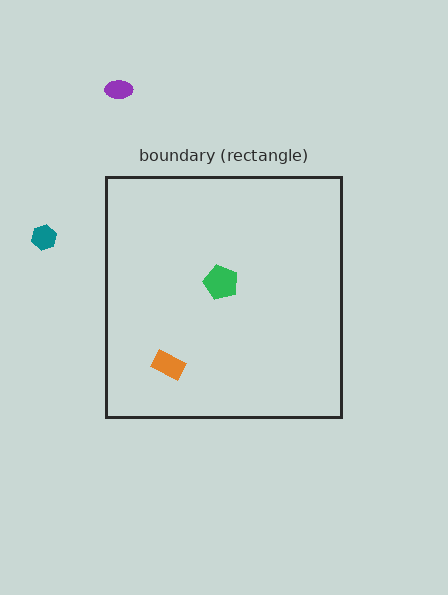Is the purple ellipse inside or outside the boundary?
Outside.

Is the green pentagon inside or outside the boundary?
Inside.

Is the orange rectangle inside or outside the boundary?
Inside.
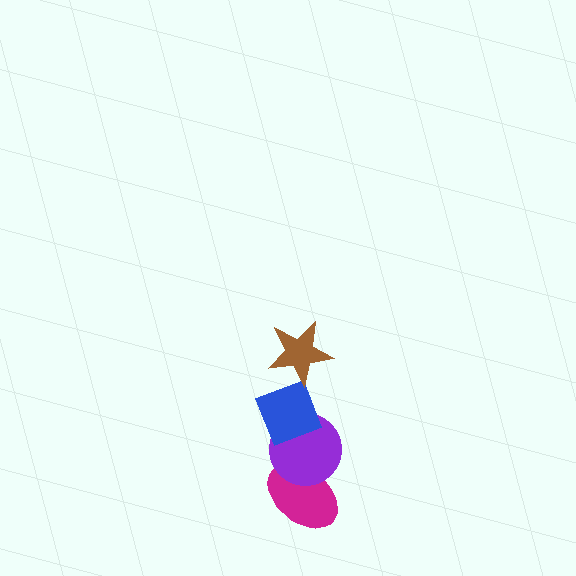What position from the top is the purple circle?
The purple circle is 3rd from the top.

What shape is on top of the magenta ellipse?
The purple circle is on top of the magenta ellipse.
---
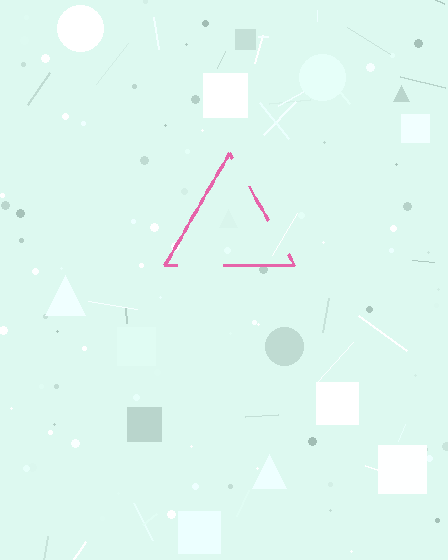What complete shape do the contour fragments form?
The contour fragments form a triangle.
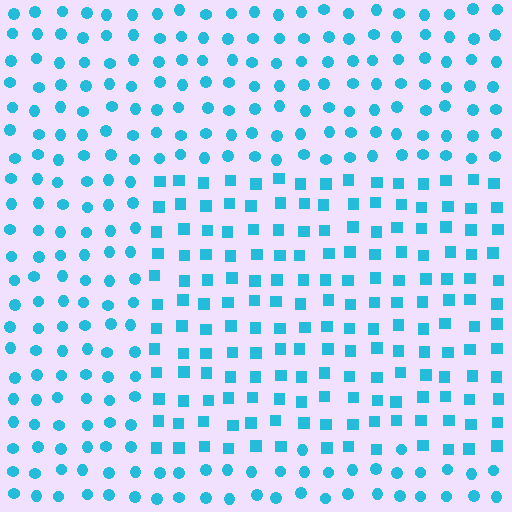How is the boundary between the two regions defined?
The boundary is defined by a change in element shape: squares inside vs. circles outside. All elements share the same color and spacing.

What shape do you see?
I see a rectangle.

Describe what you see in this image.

_Required task:_
Retype, exactly and in full, the lines above from the one containing "What shape do you see?" through the one containing "Describe what you see in this image.".

_Worked solution:_
What shape do you see?
I see a rectangle.

Describe what you see in this image.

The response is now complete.